** Begin **

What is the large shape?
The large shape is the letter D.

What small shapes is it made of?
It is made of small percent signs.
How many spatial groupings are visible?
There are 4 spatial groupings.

** End **
** Begin **

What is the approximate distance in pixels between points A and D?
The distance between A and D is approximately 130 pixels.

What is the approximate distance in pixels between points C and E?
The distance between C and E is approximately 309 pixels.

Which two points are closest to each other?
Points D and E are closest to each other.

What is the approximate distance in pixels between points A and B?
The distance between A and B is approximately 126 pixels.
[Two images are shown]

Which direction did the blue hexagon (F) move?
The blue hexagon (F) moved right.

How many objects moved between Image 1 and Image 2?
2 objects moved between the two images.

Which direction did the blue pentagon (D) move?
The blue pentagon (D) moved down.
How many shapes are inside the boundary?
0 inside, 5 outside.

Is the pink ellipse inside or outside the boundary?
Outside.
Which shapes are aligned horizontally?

** End **
** Begin **

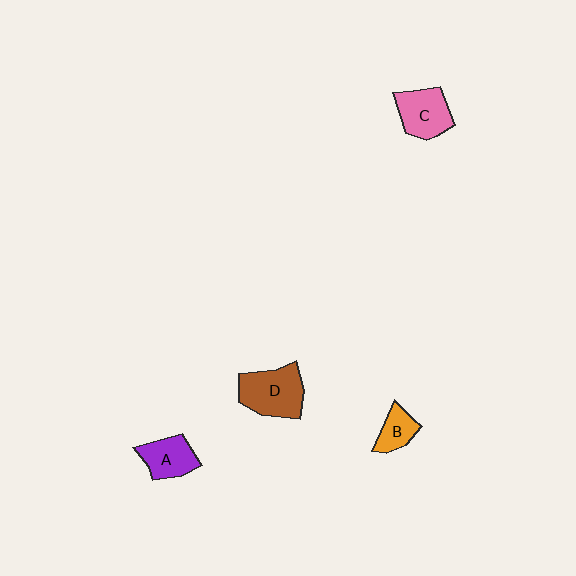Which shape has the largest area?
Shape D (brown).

** End **

Job
Copy exactly the lines from the line with "Is the pink" up to and including the line with "Which shapes are aligned horizontally?", and no other lines.

Final result
Is the pink ellipse inside or outside the boundary?
Outside.
Which shapes are aligned horizontally?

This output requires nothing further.